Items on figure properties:
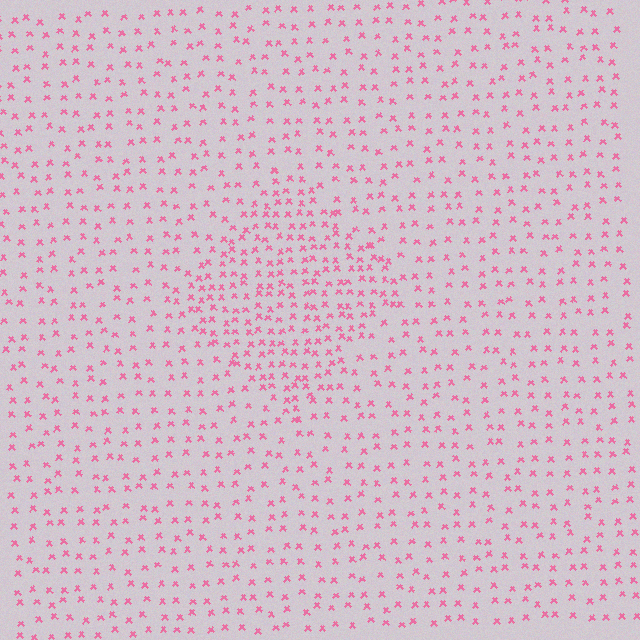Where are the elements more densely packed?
The elements are more densely packed inside the diamond boundary.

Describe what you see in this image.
The image contains small pink elements arranged at two different densities. A diamond-shaped region is visible where the elements are more densely packed than the surrounding area.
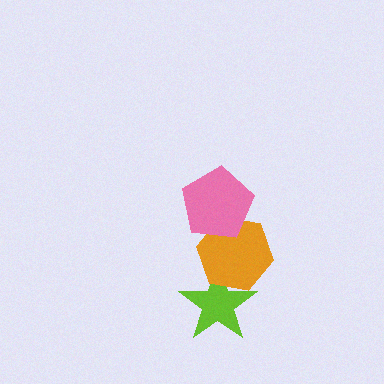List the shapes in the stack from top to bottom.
From top to bottom: the pink pentagon, the orange hexagon, the lime star.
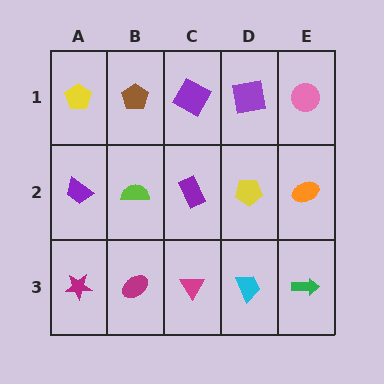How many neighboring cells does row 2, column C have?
4.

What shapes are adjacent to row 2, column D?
A purple square (row 1, column D), a cyan trapezoid (row 3, column D), a purple rectangle (row 2, column C), an orange ellipse (row 2, column E).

*GOAL OF THE EXERCISE*. Each record should be printed exactly as it appears, leaving the pictures out.

*RESPONSE TO THE TASK*.
Where are the elements more densely packed?
The elements are more densely packed inside the diamond boundary.

Describe what you see in this image.
The image contains small pink elements arranged at two different densities. A diamond-shaped region is visible where the elements are more densely packed than the surrounding area.
List the shapes in the stack from top to bottom.
From top to bottom: the pink pentagon, the orange hexagon, the lime star.
How many neighboring cells does row 2, column C have?
4.

What shapes are adjacent to row 2, column D?
A purple square (row 1, column D), a cyan trapezoid (row 3, column D), a purple rectangle (row 2, column C), an orange ellipse (row 2, column E).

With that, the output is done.